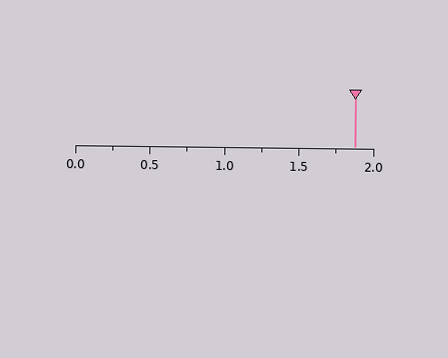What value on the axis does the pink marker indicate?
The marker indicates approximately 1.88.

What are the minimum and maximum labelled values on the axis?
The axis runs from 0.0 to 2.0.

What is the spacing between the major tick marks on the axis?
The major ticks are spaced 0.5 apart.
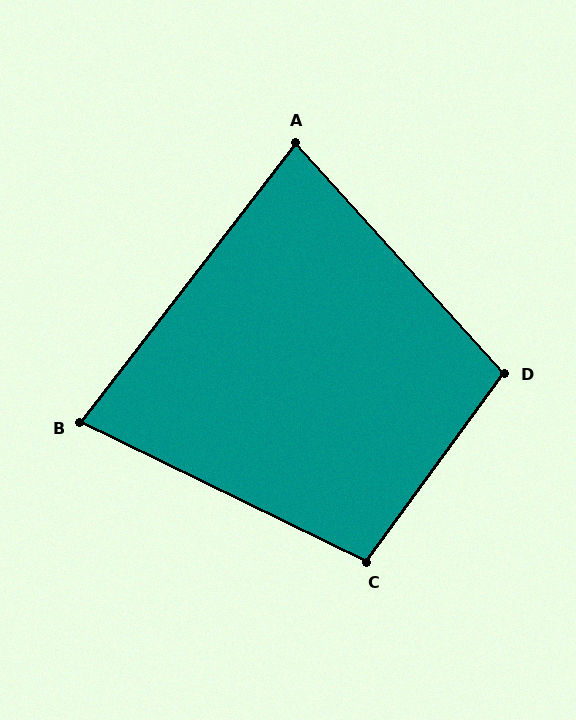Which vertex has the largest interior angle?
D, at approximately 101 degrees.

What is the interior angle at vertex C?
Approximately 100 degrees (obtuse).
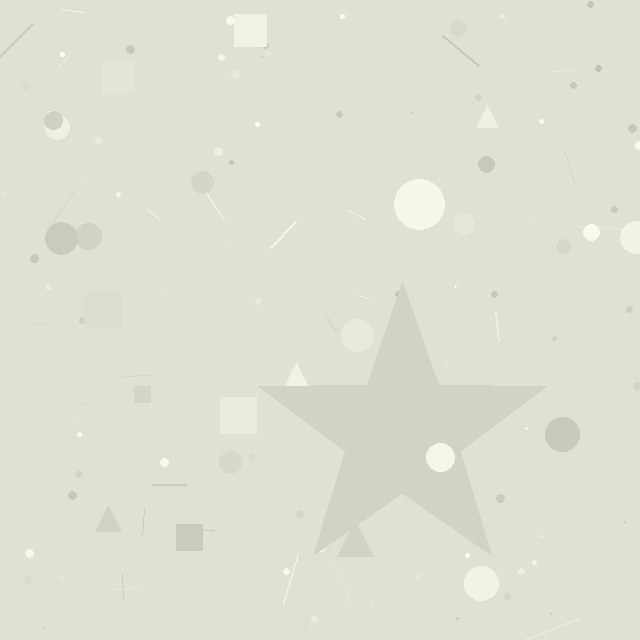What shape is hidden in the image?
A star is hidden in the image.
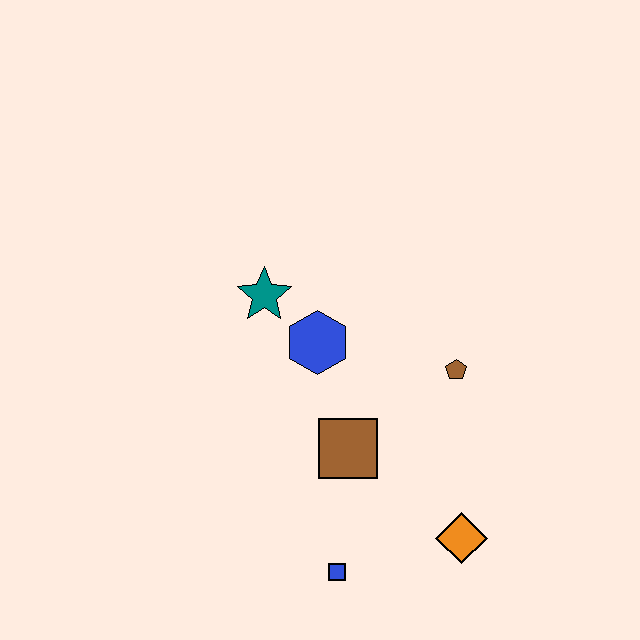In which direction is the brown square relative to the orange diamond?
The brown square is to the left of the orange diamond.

▬▬▬▬▬▬

Task brief
The lines to write out run from the one containing "What is the spacing" through the final line of the material above, both included; write them out exactly, with no pictures.

Answer to this exercise
What is the spacing between the major tick marks on the axis?
The major ticks are spaced 0.5 apart.
Which vertex has the largest interior angle?
D, at approximately 101 degrees.

What is the interior angle at vertex C?
Approximately 100 degrees (obtuse).
What shape is hidden in the image?
A star is hidden in the image.
In which direction is the brown square relative to the orange diamond?
The brown square is to the left of the orange diamond.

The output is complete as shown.